→ JOB:
Repeat only what lies from the line with "How many powers" to the line with "Is the orange", those two lines included, exactly as it stands; omit any images.

begin DATA SECTION

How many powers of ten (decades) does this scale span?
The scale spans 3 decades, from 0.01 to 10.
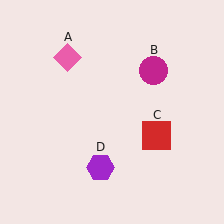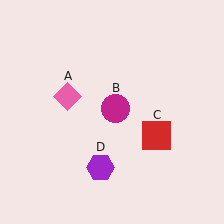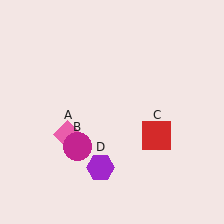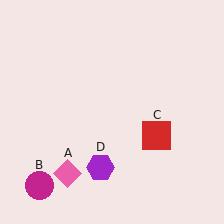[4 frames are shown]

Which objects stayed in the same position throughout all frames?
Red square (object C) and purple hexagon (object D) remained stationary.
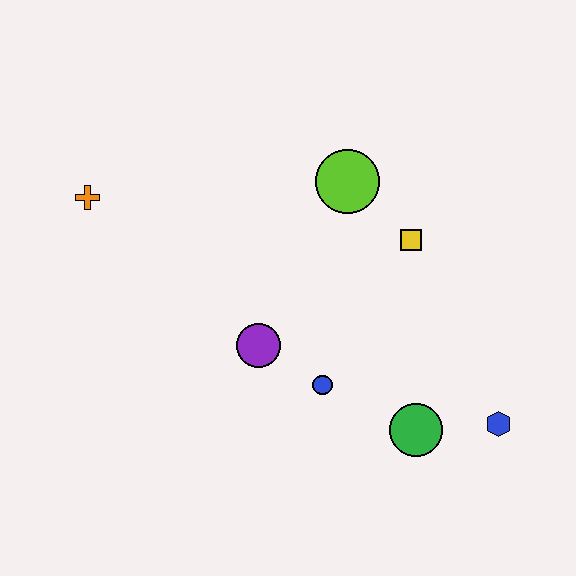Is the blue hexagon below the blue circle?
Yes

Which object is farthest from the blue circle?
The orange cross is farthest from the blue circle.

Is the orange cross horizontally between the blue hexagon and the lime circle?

end DATA SECTION
begin DATA SECTION

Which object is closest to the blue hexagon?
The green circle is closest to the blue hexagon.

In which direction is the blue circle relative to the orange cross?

end DATA SECTION
begin DATA SECTION

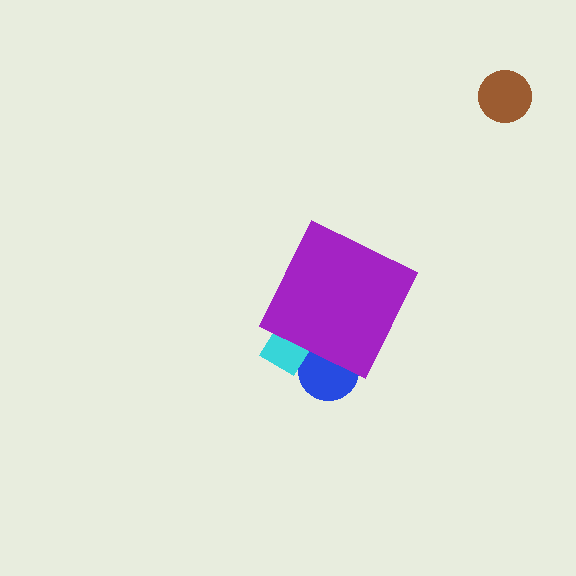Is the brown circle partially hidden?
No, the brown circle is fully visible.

end DATA SECTION

→ EXPECTED OUTPUT:
How many powers of ten (decades) does this scale span?
The scale spans 3 decades, from 0.01 to 10.
[4 frames are shown]

Which objects stayed in the same position throughout all frames?
Red square (object C) and purple hexagon (object D) remained stationary.
Is the blue hexagon below the blue circle?
Yes

Which object is farthest from the blue circle?
The orange cross is farthest from the blue circle.

Is the orange cross horizontally between the blue hexagon and the lime circle?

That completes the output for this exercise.